[Stored data]
◇ ◇ ◇

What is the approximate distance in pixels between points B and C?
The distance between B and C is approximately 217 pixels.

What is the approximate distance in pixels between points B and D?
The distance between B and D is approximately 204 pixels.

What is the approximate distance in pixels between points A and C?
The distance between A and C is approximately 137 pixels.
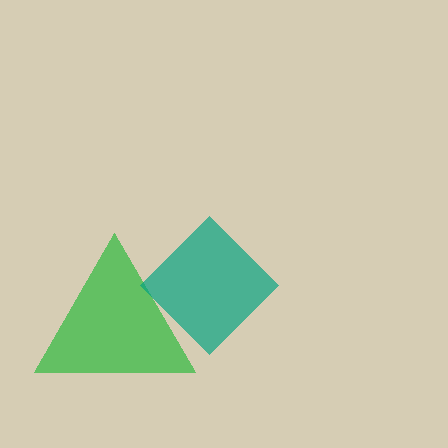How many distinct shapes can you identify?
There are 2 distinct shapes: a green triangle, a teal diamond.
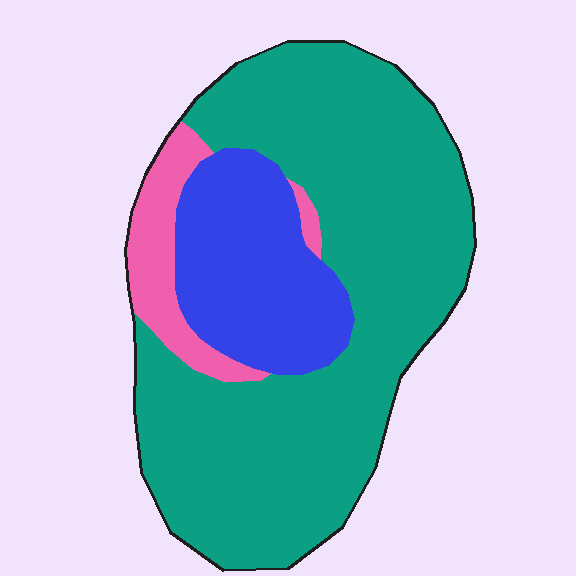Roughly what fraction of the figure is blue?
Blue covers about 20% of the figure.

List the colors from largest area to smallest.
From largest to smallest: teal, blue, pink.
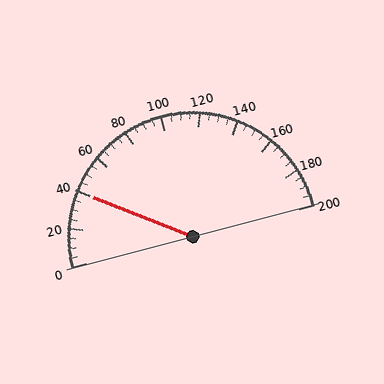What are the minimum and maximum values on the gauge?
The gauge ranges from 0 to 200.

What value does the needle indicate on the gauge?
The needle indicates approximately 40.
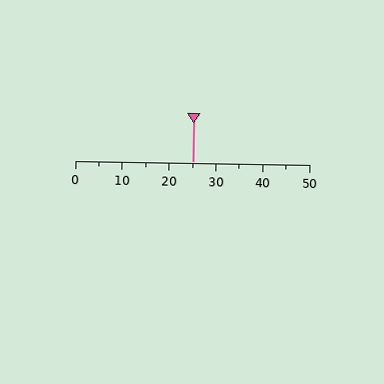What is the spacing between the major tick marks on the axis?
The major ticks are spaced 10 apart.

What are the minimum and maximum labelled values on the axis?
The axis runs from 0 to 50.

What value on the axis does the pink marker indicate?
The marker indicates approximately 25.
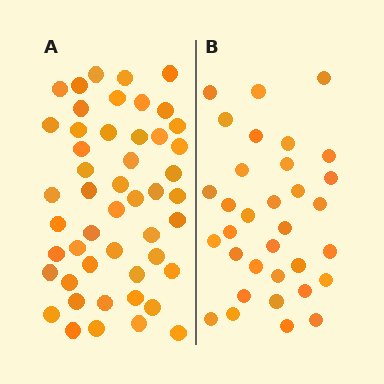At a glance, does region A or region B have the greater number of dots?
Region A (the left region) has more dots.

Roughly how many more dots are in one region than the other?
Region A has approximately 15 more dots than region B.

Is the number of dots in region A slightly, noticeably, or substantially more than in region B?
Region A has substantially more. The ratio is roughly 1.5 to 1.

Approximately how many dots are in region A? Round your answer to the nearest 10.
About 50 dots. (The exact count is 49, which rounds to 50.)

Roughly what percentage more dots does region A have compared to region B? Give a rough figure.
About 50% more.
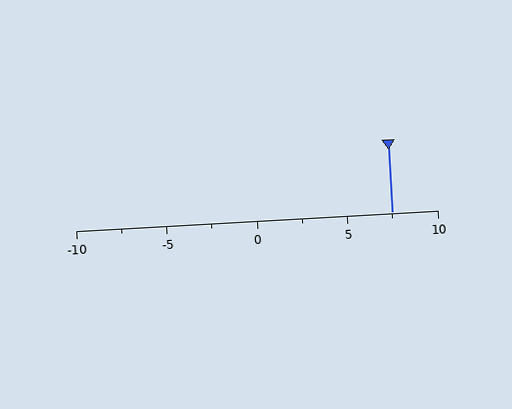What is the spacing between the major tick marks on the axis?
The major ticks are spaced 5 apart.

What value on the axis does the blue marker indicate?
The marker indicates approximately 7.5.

◇ ◇ ◇

◆ EXERCISE PROMPT ◆
Exclude the images and reproduce the remaining data exactly.

◆ OUTPUT ◆
What is the approximate distance in pixels between points B and C?
The distance between B and C is approximately 217 pixels.

What is the approximate distance in pixels between points B and D?
The distance between B and D is approximately 204 pixels.

What is the approximate distance in pixels between points A and C?
The distance between A and C is approximately 137 pixels.
How many distinct shapes can you identify?
There are 2 distinct shapes: a green triangle, a teal diamond.
Roughly what fraction of the figure is blue?
Blue covers about 20% of the figure.

List the colors from largest area to smallest.
From largest to smallest: teal, blue, pink.
What are the minimum and maximum values on the gauge?
The gauge ranges from 0 to 200.

What value does the needle indicate on the gauge?
The needle indicates approximately 40.
What is the spacing between the major tick marks on the axis?
The major ticks are spaced 10 apart.

What are the minimum and maximum labelled values on the axis?
The axis runs from 0 to 50.

What value on the axis does the pink marker indicate?
The marker indicates approximately 25.
At a glance, does region A or region B have the greater number of dots?
Region A (the left region) has more dots.

Roughly how many more dots are in one region than the other?
Region A has approximately 15 more dots than region B.

Is the number of dots in region A slightly, noticeably, or substantially more than in region B?
Region A has substantially more. The ratio is roughly 1.5 to 1.

Approximately how many dots are in region A? Round your answer to the nearest 10.
About 50 dots. (The exact count is 49, which rounds to 50.)

Roughly what percentage more dots does region A have compared to region B? Give a rough figure.
About 50% more.
What is the spacing between the major tick marks on the axis?
The major ticks are spaced 5 apart.

What value on the axis does the blue marker indicate?
The marker indicates approximately 7.5.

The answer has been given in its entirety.